● What to work on
Write every record out again exactly, and keep images out of it.

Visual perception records
• • • • • • •
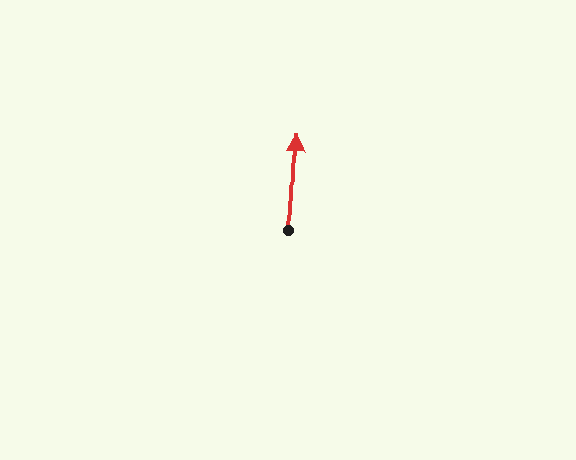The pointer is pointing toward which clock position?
Roughly 12 o'clock.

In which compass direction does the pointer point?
North.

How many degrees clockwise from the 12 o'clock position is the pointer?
Approximately 3 degrees.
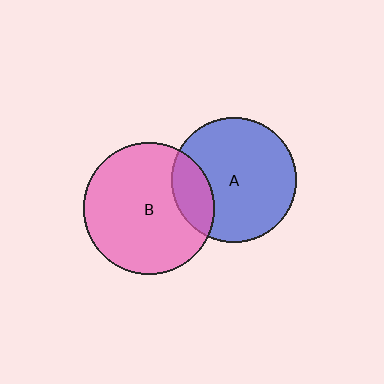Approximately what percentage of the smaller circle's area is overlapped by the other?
Approximately 20%.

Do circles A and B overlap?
Yes.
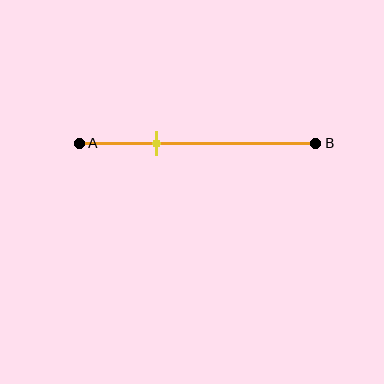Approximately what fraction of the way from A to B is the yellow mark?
The yellow mark is approximately 35% of the way from A to B.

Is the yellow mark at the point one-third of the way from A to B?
Yes, the mark is approximately at the one-third point.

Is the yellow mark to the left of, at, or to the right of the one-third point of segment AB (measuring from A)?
The yellow mark is approximately at the one-third point of segment AB.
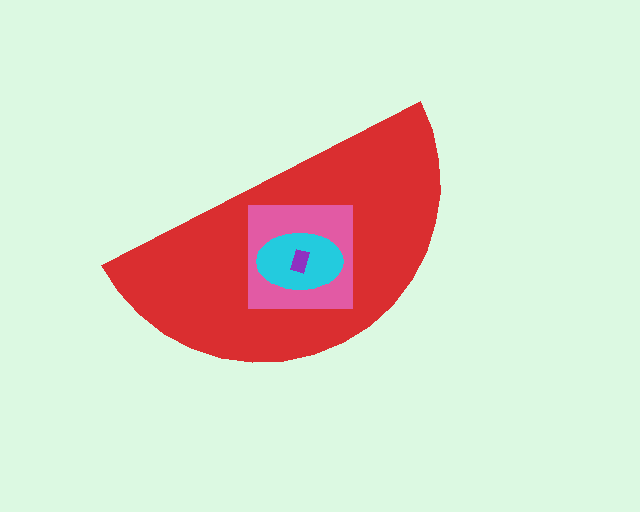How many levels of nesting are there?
4.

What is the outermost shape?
The red semicircle.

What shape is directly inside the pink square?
The cyan ellipse.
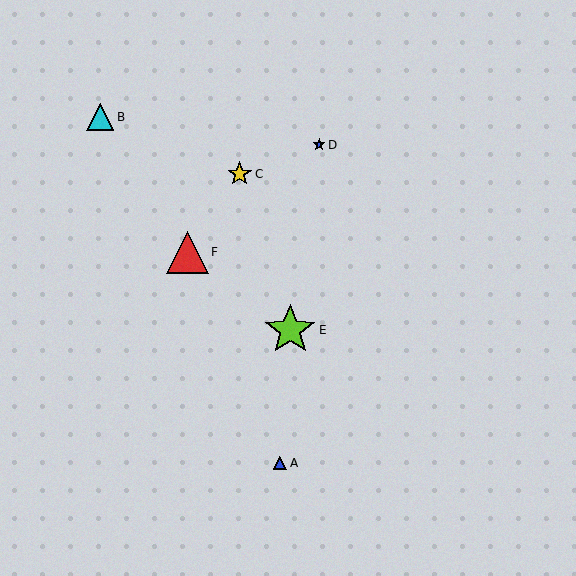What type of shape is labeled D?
Shape D is a blue star.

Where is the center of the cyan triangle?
The center of the cyan triangle is at (100, 117).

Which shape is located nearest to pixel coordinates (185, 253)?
The red triangle (labeled F) at (188, 252) is nearest to that location.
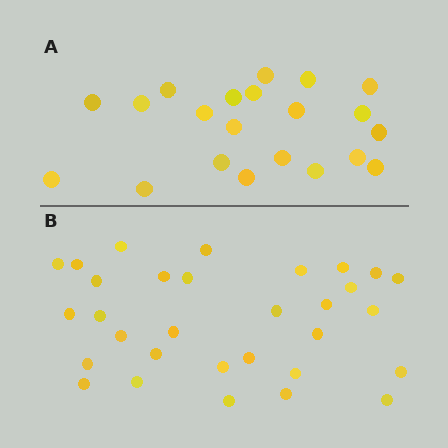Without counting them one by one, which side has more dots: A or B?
Region B (the bottom region) has more dots.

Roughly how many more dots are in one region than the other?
Region B has roughly 10 or so more dots than region A.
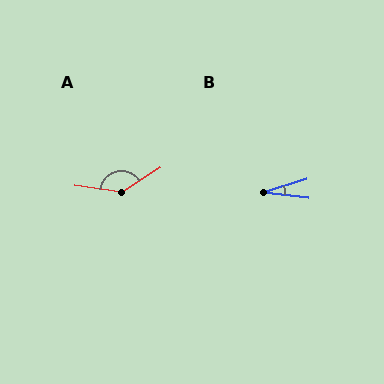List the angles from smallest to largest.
B (24°), A (139°).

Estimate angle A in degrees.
Approximately 139 degrees.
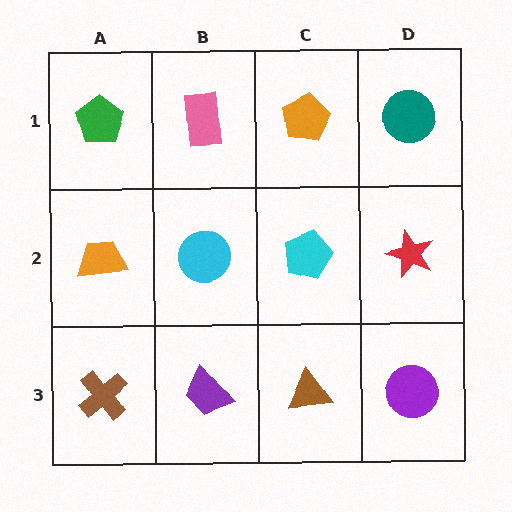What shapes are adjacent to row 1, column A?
An orange trapezoid (row 2, column A), a pink rectangle (row 1, column B).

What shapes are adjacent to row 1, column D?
A red star (row 2, column D), an orange pentagon (row 1, column C).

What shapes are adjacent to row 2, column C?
An orange pentagon (row 1, column C), a brown triangle (row 3, column C), a cyan circle (row 2, column B), a red star (row 2, column D).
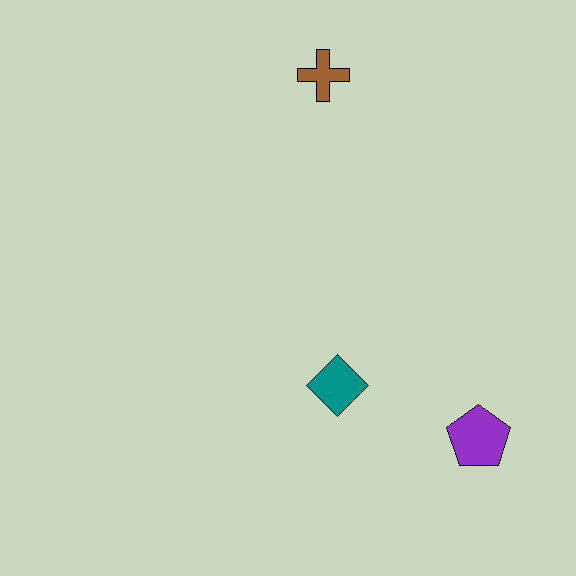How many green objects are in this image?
There are no green objects.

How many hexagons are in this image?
There are no hexagons.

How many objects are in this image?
There are 3 objects.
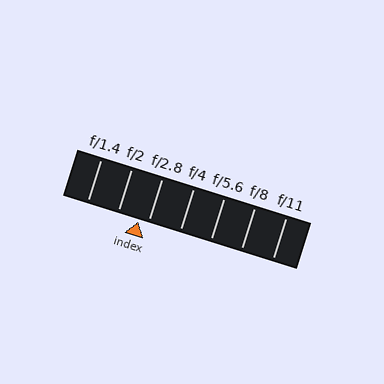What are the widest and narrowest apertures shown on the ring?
The widest aperture shown is f/1.4 and the narrowest is f/11.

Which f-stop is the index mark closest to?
The index mark is closest to f/2.8.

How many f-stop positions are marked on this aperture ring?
There are 7 f-stop positions marked.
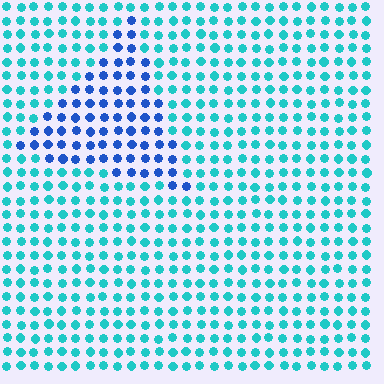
• • • • • • •
● Answer to the problem
The pointer is pointing toward which clock position?
Roughly 12 o'clock.

In which compass direction does the pointer point?
North.

How many degrees clockwise from the 12 o'clock position is the pointer?
Approximately 3 degrees.
Approximately what percentage of the smaller circle's area is overlapped by the other?
Approximately 20%.

Do circles A and B overlap?
Yes.
Approximately what fraction of the way from A to B is the yellow mark?
The yellow mark is approximately 35% of the way from A to B.

Is the yellow mark at the point one-third of the way from A to B?
Yes, the mark is approximately at the one-third point.

Is the yellow mark to the left of, at, or to the right of the one-third point of segment AB (measuring from A)?
The yellow mark is approximately at the one-third point of segment AB.
How many levels of nesting are there?
4.

What is the outermost shape?
The red semicircle.

What shape is directly inside the pink square?
The cyan ellipse.
What type of shape is labeled D?
Shape D is a blue star.

Where is the center of the cyan triangle?
The center of the cyan triangle is at (100, 117).

Which shape is located nearest to pixel coordinates (185, 253)?
The red triangle (labeled F) at (188, 252) is nearest to that location.
Without counting them one by one, which side has more dots: A or B?
Region B (the bottom region) has more dots.

Roughly how many more dots are in one region than the other?
Region B has roughly 10 or so more dots than region A.
List the angles from smallest to largest.
B (24°), A (139°).

Estimate angle A in degrees.
Approximately 139 degrees.
What shapes are adjacent to row 1, column A?
An orange trapezoid (row 2, column A), a pink rectangle (row 1, column B).

What shapes are adjacent to row 1, column D?
A red star (row 2, column D), an orange pentagon (row 1, column C).

What shapes are adjacent to row 2, column C?
An orange pentagon (row 1, column C), a brown triangle (row 3, column C), a cyan circle (row 2, column B), a red star (row 2, column D).
How many green objects are in this image?
There are no green objects.

How many hexagons are in this image?
There are no hexagons.

How many objects are in this image?
There are 3 objects.
What are the widest and narrowest apertures shown on the ring?
The widest aperture shown is f/1.4 and the narrowest is f/11.

Which f-stop is the index mark closest to?
The index mark is closest to f/2.8.

How many f-stop positions are marked on this aperture ring?
There are 7 f-stop positions marked.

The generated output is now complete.